Given instruction
Only the lines from the one with "Which cluster is the most densely packed?" through the one with "If the dark", inclusive, should be echoed exactly; pictures are left out.

--- start Input for this task ---

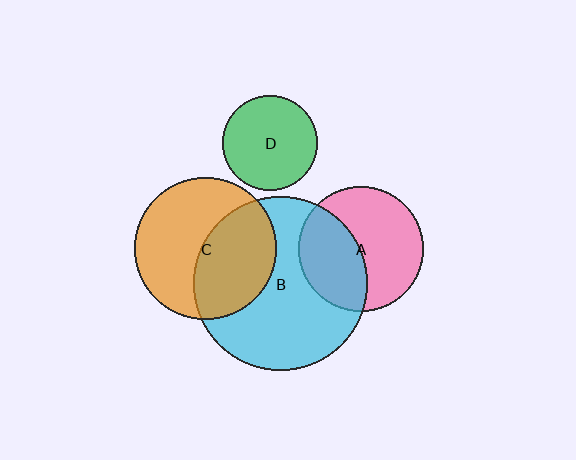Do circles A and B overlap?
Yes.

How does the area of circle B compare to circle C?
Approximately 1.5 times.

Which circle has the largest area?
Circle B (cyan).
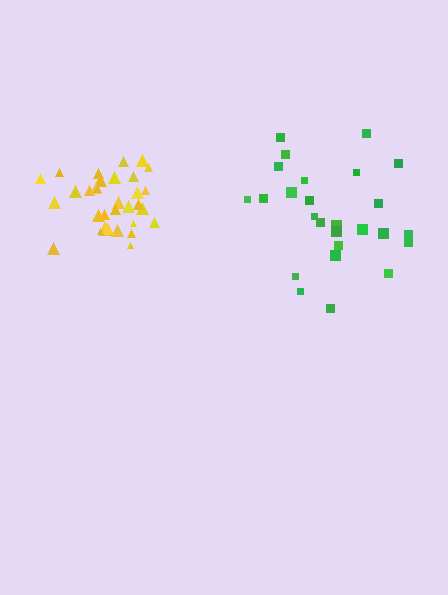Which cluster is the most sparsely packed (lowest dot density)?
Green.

--- end Input for this task ---
--- start Input for this task ---

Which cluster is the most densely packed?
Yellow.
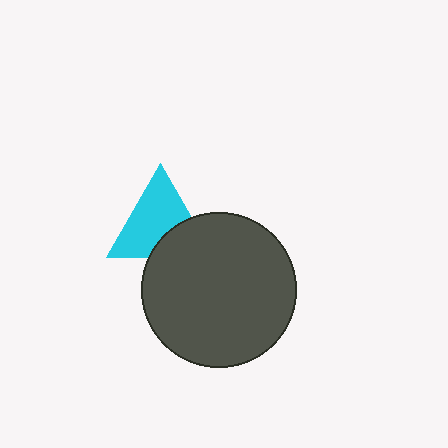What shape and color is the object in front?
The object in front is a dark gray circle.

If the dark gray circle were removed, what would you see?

--- end Input for this task ---
--- start Input for this task ---

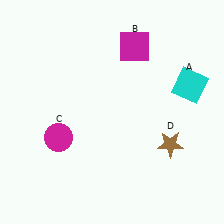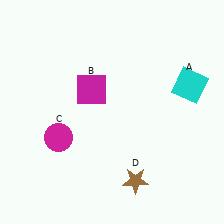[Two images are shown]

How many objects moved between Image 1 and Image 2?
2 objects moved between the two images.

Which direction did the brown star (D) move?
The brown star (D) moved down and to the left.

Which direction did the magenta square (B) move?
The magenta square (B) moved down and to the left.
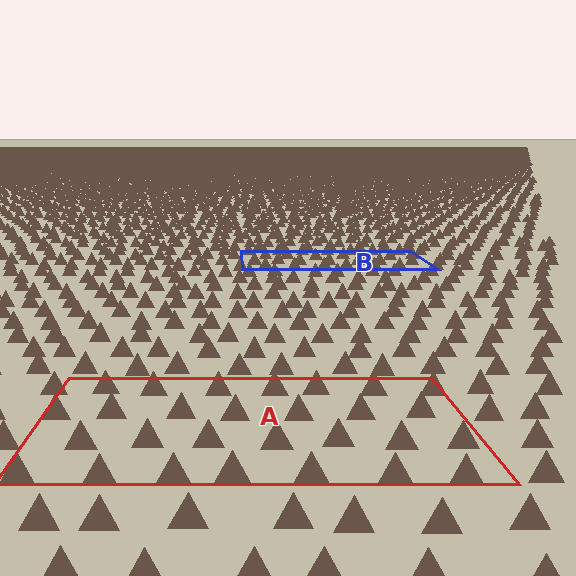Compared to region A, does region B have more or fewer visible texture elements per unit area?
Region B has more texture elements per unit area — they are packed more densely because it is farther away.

--- end Input for this task ---

Result of the exercise
Which cluster is the most densely packed?
Yellow.
What shape and color is the object in front?
The object in front is a dark gray circle.

If the dark gray circle were removed, what would you see?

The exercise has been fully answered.